What the task requires ::
Would you retype, exactly and without the pictures, the lines between the line holding "Where is the midpoint of the arc?" and the line holding "What type of", inclusive, and nothing else?

Rendered shape question records:
%%
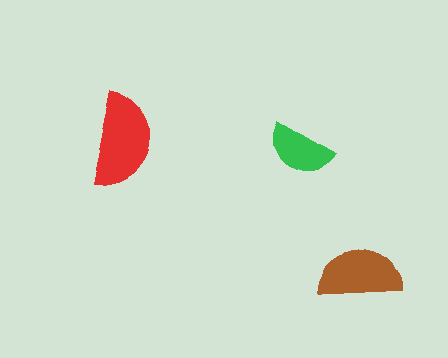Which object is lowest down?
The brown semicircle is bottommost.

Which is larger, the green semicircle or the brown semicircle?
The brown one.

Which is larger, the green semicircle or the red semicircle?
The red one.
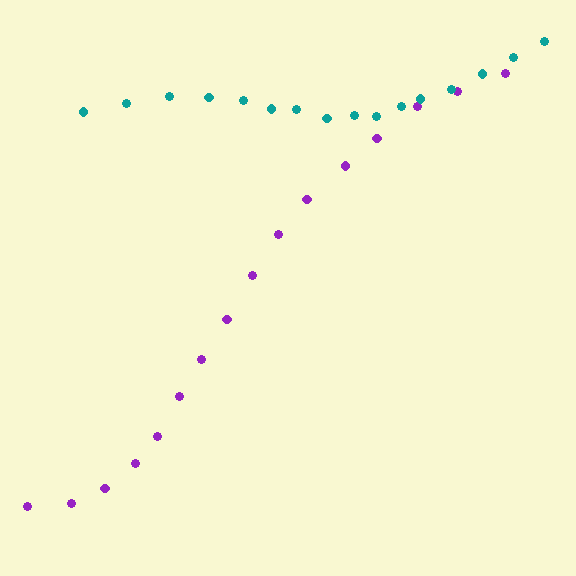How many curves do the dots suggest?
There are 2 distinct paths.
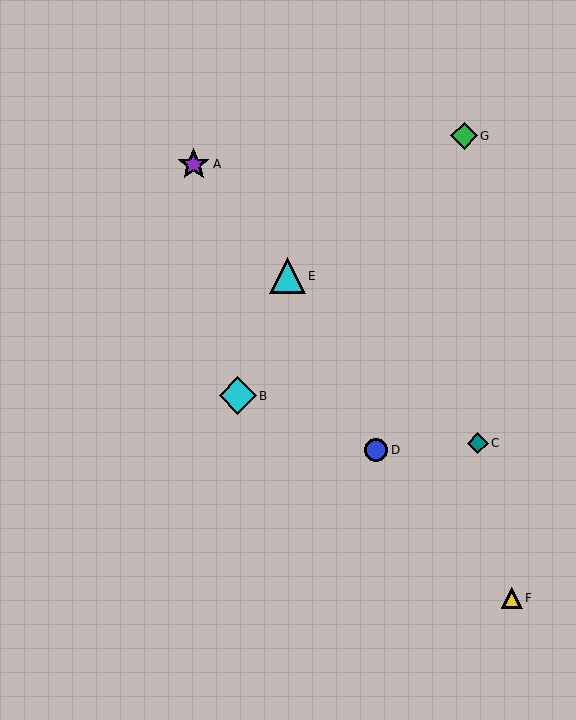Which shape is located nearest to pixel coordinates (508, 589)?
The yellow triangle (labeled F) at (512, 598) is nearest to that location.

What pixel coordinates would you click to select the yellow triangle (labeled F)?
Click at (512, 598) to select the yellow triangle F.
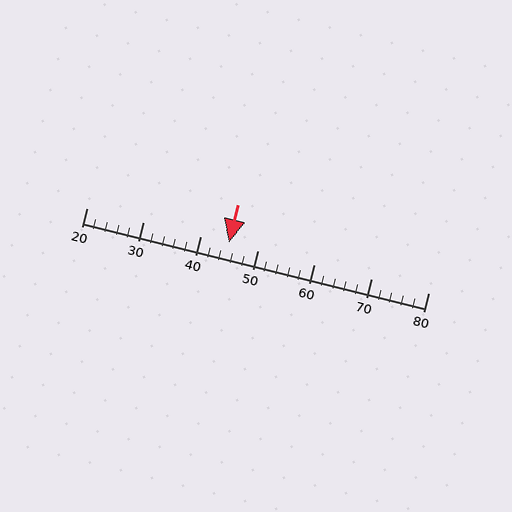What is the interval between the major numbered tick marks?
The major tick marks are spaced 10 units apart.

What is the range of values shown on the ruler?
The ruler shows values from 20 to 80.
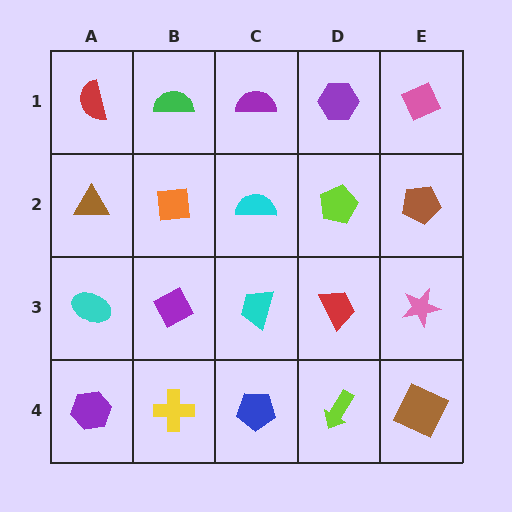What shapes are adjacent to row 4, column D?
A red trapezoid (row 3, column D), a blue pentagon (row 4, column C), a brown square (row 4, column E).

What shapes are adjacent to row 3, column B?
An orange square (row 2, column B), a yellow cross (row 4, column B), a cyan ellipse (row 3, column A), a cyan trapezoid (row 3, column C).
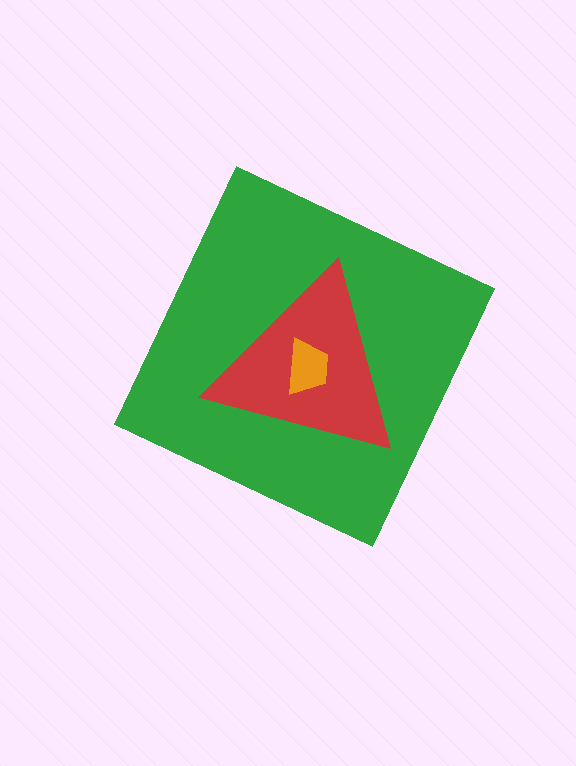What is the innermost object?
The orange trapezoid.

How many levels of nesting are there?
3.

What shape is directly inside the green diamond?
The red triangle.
%%
%%
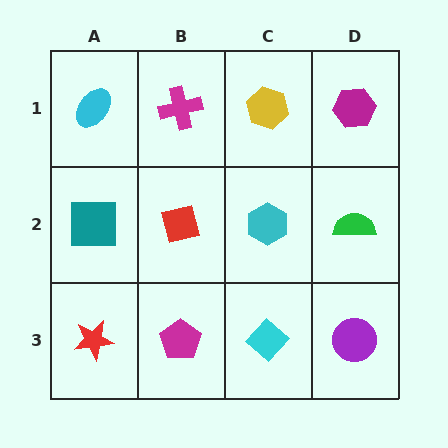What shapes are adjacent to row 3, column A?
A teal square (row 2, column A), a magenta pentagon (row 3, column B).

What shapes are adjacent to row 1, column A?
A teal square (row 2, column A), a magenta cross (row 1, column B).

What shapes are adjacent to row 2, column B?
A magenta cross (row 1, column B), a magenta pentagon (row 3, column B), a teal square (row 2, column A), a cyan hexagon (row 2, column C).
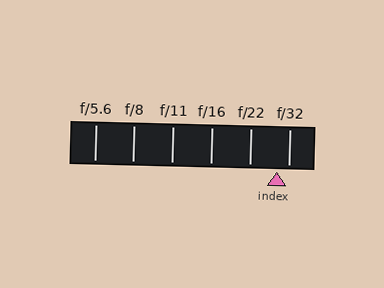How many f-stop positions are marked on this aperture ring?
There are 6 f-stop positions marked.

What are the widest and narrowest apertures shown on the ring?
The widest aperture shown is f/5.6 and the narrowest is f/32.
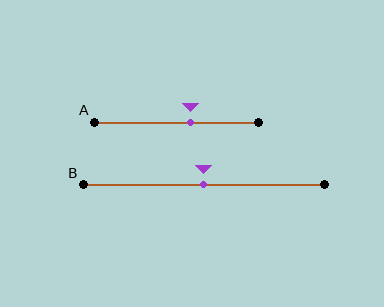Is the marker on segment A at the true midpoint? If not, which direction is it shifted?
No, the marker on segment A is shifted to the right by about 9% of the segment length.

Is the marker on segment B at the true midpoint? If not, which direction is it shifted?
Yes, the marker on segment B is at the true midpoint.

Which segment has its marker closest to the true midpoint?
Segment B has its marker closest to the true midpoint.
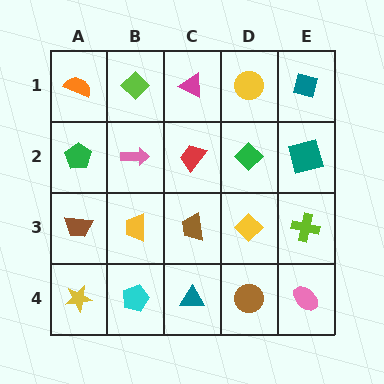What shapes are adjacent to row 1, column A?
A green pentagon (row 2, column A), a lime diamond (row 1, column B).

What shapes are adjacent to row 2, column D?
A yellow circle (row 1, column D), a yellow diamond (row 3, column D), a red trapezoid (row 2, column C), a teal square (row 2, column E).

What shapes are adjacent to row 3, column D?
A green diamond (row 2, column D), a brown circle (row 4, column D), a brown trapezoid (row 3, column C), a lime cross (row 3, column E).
%%
%%
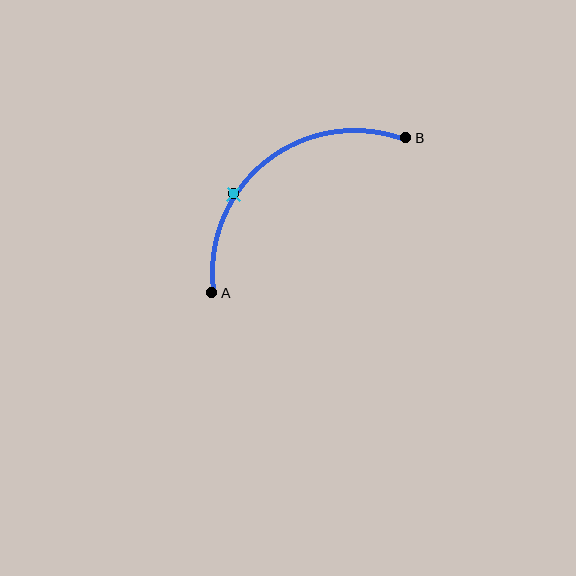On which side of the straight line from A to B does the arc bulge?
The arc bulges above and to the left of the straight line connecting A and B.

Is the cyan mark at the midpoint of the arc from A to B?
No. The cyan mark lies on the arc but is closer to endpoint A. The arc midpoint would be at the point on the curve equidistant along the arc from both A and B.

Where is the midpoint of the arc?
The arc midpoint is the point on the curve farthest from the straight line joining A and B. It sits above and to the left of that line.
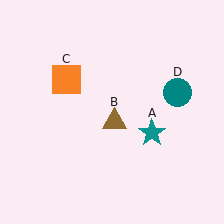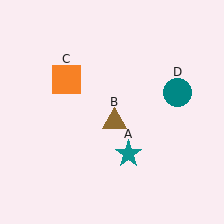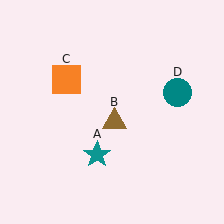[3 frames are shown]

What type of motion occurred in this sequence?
%%
Output for this task ::
Where is the midpoint of the arc?
The arc midpoint is the point on the curve farthest from the straight line joining A and B. It sits above and to the left of that line.
[3 frames are shown]

What type of motion occurred in this sequence?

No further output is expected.